- _PROBLEM STATEMENT_: Produce a verbatim transcription of the records below, beginning at the line containing "Which shape appears most frequently?" and ending at the final line; include only those lines.

━━━━━ RAW RECORDS

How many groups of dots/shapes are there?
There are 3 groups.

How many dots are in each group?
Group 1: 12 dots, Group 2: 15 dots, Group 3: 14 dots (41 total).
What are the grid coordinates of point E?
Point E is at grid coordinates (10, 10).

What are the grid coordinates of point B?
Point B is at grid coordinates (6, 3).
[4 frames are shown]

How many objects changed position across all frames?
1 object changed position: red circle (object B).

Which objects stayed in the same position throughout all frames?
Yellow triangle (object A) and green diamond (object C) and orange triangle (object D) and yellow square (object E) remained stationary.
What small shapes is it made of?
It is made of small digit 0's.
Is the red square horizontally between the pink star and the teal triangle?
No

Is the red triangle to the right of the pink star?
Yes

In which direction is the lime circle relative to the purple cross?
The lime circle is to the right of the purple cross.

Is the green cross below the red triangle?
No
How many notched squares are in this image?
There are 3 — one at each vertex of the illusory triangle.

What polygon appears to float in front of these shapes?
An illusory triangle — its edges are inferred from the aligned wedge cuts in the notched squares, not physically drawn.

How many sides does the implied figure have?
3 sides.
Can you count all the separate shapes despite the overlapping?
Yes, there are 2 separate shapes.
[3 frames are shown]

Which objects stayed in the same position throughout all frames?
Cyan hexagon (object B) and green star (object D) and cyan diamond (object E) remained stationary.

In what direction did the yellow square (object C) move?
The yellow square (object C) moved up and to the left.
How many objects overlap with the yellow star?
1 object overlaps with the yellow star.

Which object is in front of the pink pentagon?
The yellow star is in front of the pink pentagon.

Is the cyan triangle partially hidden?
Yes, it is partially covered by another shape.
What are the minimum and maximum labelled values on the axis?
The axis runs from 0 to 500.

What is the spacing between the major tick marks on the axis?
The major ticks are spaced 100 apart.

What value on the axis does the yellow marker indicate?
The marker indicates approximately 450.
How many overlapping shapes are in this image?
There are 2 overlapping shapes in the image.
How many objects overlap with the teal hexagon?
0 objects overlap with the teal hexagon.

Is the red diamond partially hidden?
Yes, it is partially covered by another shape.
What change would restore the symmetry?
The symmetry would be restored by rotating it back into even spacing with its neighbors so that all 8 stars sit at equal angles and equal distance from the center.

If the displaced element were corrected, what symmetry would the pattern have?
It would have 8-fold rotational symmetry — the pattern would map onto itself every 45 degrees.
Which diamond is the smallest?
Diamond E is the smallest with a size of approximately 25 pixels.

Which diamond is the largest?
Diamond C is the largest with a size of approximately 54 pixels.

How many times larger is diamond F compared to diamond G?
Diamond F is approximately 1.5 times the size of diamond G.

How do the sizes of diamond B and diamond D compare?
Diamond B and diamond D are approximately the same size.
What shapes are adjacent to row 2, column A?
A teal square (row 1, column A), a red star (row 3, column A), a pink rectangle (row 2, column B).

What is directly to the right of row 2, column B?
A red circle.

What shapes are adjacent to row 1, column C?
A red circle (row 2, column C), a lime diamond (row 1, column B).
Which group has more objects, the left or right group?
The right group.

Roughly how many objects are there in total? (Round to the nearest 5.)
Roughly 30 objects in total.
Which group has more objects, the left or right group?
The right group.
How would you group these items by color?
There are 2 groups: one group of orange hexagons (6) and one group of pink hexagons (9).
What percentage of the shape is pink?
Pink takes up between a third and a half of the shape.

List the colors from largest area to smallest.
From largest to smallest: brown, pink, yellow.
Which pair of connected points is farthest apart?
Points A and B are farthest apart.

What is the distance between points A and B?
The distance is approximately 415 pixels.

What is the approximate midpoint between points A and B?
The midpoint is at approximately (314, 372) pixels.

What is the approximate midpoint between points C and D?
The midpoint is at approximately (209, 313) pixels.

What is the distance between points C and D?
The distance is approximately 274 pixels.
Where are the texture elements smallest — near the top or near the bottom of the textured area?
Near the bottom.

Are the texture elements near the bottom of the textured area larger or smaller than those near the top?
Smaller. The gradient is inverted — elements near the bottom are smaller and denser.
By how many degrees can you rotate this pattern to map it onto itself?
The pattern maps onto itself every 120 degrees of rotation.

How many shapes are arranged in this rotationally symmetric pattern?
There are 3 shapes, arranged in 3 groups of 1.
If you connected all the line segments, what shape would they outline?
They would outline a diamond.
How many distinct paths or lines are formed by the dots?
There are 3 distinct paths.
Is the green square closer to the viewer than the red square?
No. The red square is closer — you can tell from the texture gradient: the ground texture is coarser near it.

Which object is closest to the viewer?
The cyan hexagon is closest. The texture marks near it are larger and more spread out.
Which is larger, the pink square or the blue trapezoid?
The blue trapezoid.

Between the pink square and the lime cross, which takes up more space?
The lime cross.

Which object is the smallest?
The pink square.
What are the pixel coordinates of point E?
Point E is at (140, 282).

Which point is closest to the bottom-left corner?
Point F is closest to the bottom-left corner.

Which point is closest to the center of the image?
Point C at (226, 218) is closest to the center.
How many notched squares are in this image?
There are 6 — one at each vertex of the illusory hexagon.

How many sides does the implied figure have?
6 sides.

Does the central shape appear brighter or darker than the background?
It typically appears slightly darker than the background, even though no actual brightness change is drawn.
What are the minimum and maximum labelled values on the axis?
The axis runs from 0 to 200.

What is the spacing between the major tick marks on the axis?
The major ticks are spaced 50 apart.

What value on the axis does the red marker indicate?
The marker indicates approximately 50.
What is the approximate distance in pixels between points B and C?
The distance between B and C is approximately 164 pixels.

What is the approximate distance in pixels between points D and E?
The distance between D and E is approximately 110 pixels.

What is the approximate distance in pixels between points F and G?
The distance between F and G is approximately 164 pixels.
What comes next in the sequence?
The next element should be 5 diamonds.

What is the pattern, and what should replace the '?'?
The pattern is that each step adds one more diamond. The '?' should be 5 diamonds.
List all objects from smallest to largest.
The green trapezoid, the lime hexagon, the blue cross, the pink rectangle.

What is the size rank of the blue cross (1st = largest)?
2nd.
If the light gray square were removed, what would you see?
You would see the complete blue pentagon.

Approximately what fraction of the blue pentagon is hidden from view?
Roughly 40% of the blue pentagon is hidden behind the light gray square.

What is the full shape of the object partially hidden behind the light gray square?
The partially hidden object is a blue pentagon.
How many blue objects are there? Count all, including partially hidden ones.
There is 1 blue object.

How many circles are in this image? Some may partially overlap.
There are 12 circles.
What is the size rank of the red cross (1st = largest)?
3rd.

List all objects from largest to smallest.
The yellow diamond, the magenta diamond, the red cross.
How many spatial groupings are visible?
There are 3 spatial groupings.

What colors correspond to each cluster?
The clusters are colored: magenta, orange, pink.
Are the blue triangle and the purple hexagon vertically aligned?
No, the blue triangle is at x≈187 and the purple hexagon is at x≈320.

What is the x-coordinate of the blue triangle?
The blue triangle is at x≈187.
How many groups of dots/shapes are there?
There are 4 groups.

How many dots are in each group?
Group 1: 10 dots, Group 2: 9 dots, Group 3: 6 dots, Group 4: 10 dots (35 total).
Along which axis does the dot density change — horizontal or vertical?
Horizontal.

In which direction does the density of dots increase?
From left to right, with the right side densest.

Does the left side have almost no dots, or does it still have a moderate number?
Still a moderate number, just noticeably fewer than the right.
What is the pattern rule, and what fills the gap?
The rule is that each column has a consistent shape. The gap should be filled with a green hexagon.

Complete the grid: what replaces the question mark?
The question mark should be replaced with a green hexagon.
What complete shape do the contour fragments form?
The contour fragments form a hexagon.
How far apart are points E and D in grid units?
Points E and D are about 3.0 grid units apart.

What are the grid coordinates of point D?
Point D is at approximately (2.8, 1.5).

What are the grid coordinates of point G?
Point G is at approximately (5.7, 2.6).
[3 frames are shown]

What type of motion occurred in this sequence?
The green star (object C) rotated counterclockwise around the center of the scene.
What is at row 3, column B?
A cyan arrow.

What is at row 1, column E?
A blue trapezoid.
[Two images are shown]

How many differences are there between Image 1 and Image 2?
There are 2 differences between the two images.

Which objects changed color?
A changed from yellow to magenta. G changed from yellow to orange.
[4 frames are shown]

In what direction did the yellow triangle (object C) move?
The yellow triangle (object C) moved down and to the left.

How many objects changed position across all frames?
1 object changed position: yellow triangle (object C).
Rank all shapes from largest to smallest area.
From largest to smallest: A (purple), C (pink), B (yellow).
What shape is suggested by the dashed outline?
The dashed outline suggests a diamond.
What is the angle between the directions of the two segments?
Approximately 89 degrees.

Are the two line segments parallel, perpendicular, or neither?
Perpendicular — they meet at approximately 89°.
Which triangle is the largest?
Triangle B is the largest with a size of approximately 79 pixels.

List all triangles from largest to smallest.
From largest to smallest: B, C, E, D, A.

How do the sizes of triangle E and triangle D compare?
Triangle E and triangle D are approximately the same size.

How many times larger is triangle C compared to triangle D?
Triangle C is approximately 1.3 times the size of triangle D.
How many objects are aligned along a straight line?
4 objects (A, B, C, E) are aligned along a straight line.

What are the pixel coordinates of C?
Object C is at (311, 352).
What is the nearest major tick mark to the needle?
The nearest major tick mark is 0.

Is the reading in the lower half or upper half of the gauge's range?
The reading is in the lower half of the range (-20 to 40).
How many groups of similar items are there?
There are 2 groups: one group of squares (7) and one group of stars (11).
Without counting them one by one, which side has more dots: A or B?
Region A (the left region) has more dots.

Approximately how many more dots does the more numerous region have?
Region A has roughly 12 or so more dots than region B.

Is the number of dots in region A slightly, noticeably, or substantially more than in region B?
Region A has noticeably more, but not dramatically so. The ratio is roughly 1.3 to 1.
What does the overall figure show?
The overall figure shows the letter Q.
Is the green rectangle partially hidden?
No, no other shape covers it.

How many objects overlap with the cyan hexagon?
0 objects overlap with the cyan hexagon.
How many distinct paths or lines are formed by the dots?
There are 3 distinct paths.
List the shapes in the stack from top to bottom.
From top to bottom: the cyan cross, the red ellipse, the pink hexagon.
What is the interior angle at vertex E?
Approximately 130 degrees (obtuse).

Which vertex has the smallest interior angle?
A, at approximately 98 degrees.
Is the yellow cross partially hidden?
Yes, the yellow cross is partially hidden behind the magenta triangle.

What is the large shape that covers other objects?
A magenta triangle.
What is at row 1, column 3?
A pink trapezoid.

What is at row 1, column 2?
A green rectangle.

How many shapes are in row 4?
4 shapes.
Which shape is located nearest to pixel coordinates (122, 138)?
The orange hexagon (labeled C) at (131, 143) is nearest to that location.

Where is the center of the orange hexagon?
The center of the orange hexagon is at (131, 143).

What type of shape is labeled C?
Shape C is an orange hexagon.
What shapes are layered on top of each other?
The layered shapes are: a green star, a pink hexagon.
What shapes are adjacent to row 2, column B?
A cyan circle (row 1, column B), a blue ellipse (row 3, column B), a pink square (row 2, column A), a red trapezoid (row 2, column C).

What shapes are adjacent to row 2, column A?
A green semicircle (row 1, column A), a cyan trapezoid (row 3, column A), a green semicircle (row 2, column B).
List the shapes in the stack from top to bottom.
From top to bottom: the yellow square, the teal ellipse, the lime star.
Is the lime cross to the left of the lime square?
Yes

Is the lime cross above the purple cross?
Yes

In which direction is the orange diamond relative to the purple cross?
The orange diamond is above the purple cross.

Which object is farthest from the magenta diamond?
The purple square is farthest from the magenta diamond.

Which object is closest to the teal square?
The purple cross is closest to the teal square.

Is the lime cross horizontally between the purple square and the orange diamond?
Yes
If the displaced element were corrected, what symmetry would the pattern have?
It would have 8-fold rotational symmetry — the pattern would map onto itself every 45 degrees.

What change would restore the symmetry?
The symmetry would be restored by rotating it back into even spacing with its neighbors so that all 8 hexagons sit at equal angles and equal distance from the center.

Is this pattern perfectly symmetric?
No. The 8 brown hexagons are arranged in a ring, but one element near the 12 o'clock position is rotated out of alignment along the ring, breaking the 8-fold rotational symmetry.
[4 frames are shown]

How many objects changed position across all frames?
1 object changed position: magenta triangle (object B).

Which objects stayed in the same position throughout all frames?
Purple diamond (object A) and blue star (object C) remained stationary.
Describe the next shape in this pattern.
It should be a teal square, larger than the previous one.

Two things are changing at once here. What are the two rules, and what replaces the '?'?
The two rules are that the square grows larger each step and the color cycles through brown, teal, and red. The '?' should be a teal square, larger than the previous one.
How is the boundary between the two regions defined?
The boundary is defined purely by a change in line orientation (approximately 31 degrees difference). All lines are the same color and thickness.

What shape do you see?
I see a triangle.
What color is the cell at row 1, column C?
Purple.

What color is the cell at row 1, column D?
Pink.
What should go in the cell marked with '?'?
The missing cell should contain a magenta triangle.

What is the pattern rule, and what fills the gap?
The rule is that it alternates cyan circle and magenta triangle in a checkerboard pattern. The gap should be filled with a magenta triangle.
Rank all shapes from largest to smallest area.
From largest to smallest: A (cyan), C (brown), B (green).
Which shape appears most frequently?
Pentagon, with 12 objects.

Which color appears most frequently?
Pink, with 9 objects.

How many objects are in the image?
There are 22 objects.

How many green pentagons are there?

━━━━━━━━━━

- _OUTPUT OF THE TASK_:
Which shape appears most frequently?
Pentagon, with 12 objects.

Which color appears most frequently?
Pink, with 9 objects.

How many objects are in the image?
There are 22 objects.

How many green pentagons are there?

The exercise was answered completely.